§ **GIVEN INSTRUCTION**
Reproduce every entry below precisely; do not include the pictures.

Shape question data:
------

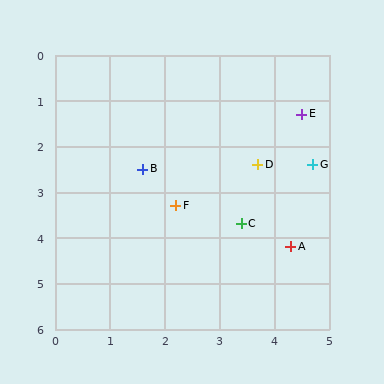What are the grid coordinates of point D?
Point D is at approximately (3.7, 2.4).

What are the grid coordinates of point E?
Point E is at approximately (4.5, 1.3).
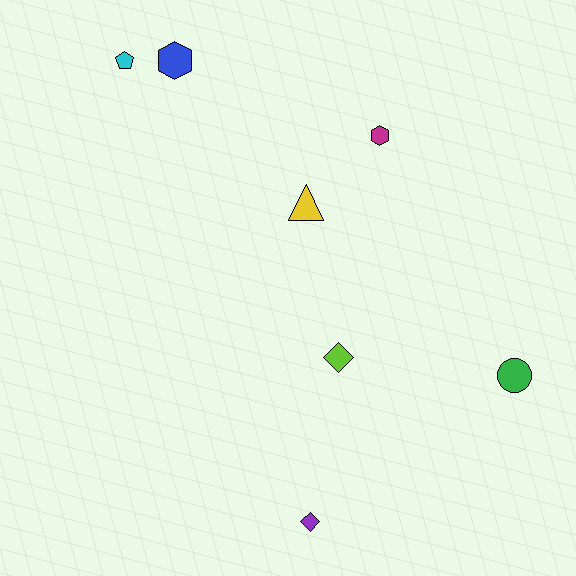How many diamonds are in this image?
There are 2 diamonds.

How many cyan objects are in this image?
There is 1 cyan object.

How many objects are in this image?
There are 7 objects.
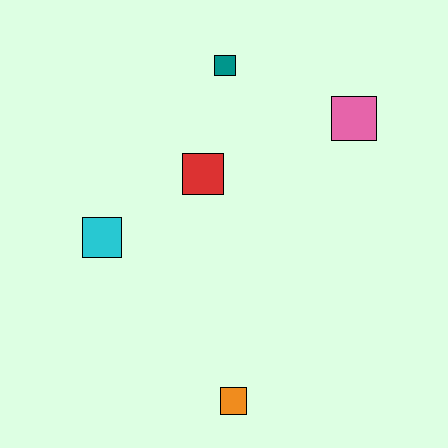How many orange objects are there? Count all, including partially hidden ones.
There is 1 orange object.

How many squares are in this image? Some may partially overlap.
There are 5 squares.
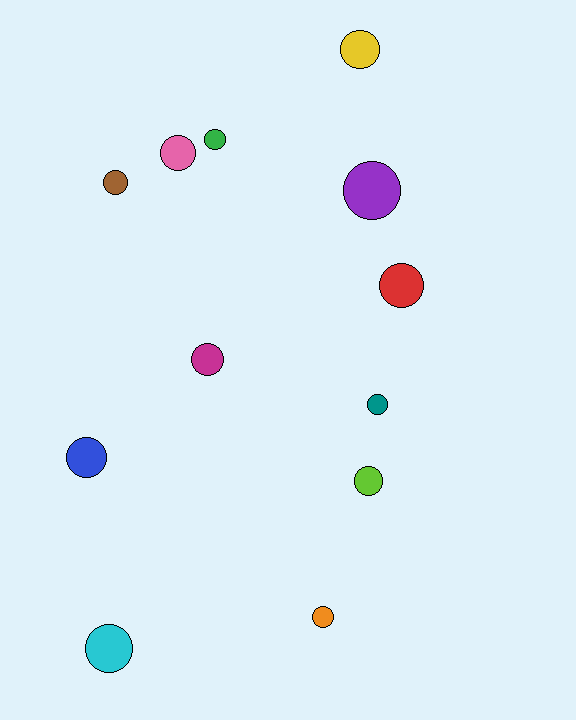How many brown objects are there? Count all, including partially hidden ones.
There is 1 brown object.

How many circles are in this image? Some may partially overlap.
There are 12 circles.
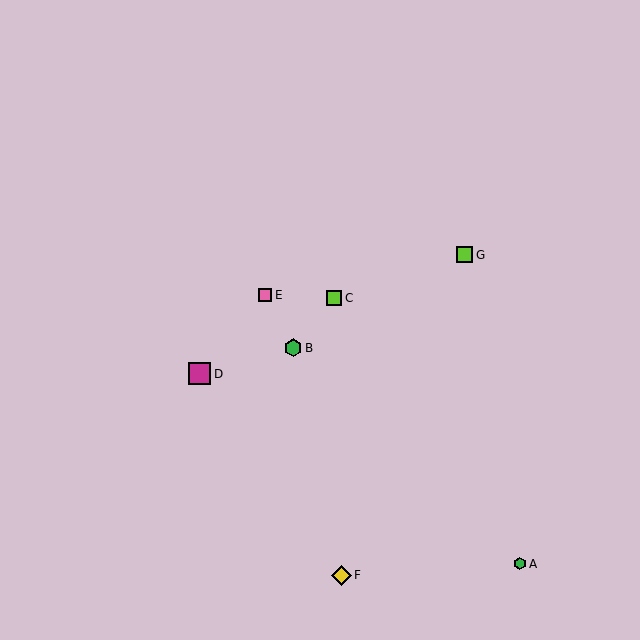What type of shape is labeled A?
Shape A is a green hexagon.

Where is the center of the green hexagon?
The center of the green hexagon is at (520, 564).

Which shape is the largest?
The magenta square (labeled D) is the largest.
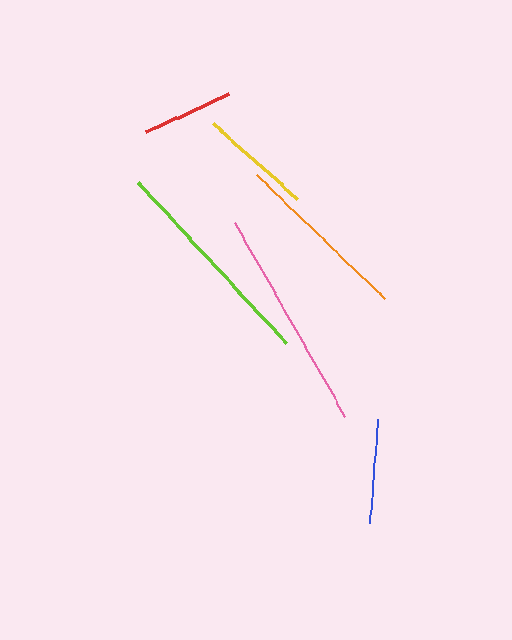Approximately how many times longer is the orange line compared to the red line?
The orange line is approximately 2.0 times the length of the red line.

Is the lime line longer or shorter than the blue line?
The lime line is longer than the blue line.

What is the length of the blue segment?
The blue segment is approximately 104 pixels long.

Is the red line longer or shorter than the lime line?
The lime line is longer than the red line.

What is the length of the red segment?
The red segment is approximately 91 pixels long.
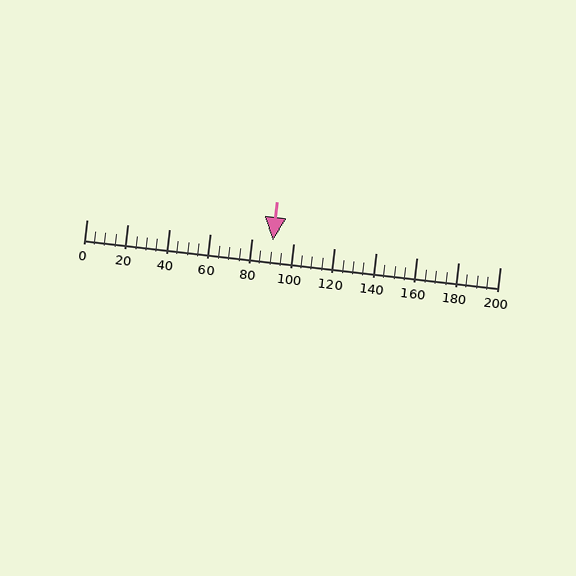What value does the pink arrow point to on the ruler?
The pink arrow points to approximately 90.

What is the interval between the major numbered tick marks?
The major tick marks are spaced 20 units apart.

------

§ **ANSWER IN FULL**
What are the grid coordinates of point D?
Point D is at approximately (3.7, 2.4).

What are the grid coordinates of point E?
Point E is at approximately (4.5, 1.3).
How many diamonds are in this image?
There are 2 diamonds.

How many cyan objects are in this image?
There is 1 cyan object.

How many objects are in this image?
There are 7 objects.
How many orange objects are there? Count all, including partially hidden ones.
There is 1 orange object.

How many squares are in this image? Some may partially overlap.
There are 5 squares.
How many brown objects are there? Count all, including partially hidden ones.
There is 1 brown object.

How many circles are in this image? Some may partially overlap.
There are 12 circles.
What type of shape is labeled A?
Shape A is a green hexagon.

Where is the center of the green hexagon?
The center of the green hexagon is at (520, 564).

Which shape is the largest?
The magenta square (labeled D) is the largest.
Approximately how many times longer is the orange line compared to the red line?
The orange line is approximately 2.0 times the length of the red line.

Is the lime line longer or shorter than the blue line?
The lime line is longer than the blue line.

What is the length of the blue segment?
The blue segment is approximately 104 pixels long.

Is the red line longer or shorter than the lime line?
The lime line is longer than the red line.

What is the length of the red segment?
The red segment is approximately 91 pixels long.
What value does the pink arrow point to on the ruler?
The pink arrow points to approximately 90.

What is the interval between the major numbered tick marks?
The major tick marks are spaced 20 units apart.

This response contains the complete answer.